Below are entries. Copy exactly the lines running from the line that holds "What fraction of" to the line that holds "How many shapes are in the top-right region?", with both ends included.

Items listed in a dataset
——

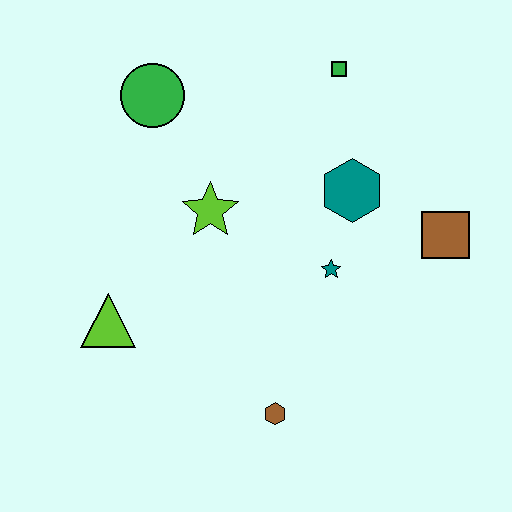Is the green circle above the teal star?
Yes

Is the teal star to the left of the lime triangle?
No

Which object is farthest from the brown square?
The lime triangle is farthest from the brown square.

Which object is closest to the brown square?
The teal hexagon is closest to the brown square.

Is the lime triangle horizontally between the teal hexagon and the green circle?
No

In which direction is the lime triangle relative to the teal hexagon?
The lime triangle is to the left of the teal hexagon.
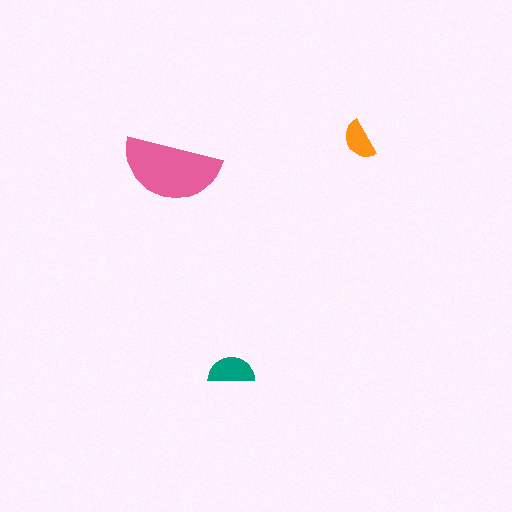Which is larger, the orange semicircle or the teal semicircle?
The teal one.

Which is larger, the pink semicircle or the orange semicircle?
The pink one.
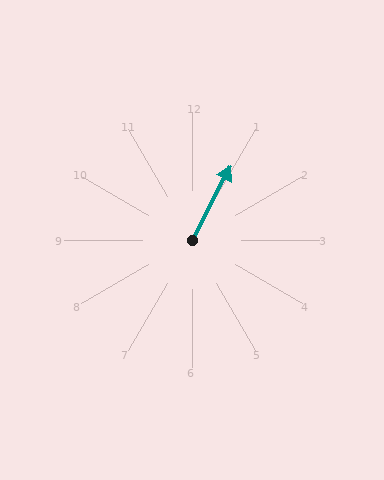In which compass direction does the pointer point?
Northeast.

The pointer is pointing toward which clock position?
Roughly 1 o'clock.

——

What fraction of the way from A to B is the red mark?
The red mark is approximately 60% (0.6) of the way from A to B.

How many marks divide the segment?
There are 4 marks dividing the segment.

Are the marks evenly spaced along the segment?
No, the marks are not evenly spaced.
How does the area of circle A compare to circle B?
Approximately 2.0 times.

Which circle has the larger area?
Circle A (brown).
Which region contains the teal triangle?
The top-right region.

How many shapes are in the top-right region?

——

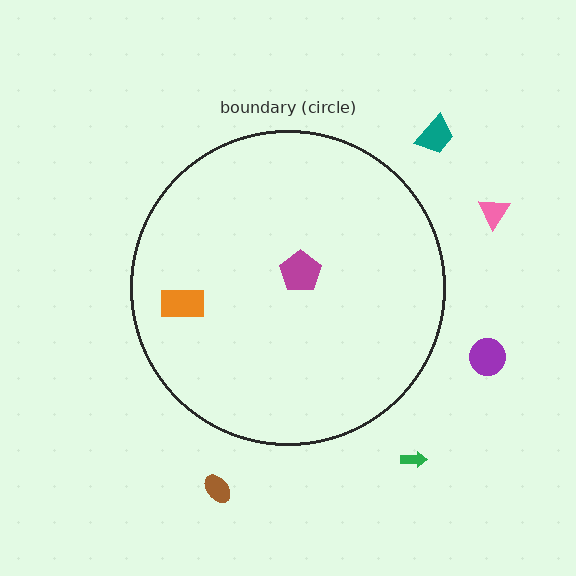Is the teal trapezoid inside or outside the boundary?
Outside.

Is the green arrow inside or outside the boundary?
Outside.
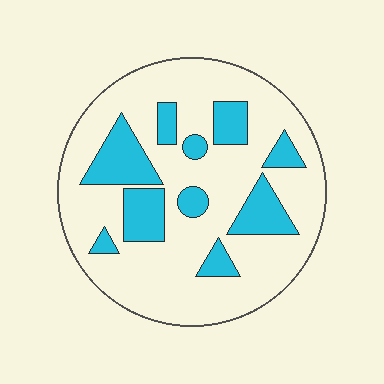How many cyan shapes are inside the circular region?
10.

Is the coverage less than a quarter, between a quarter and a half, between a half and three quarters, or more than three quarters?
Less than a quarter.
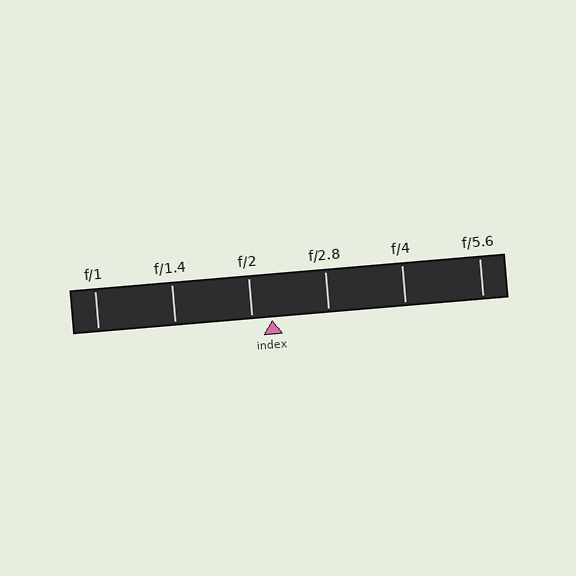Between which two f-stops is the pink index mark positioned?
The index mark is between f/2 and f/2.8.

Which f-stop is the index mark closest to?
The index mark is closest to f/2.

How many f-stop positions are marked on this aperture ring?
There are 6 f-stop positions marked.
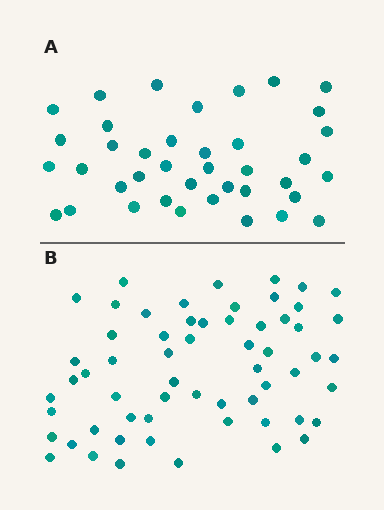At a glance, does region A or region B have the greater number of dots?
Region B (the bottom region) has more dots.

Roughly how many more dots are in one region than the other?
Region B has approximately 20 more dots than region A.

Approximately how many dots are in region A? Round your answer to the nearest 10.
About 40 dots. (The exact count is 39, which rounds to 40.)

——

→ **Expected answer**
What fraction of the way from A to B is the red mark?
The red mark is approximately 60% (0.6) of the way from A to B.

How many marks divide the segment?
There are 4 marks dividing the segment.

Are the marks evenly spaced along the segment?
No, the marks are not evenly spaced.
How does the area of circle A compare to circle B?
Approximately 2.0 times.

Which circle has the larger area?
Circle A (brown).
Which region contains the teal triangle?
The top-right region.

How many shapes are in the top-right region?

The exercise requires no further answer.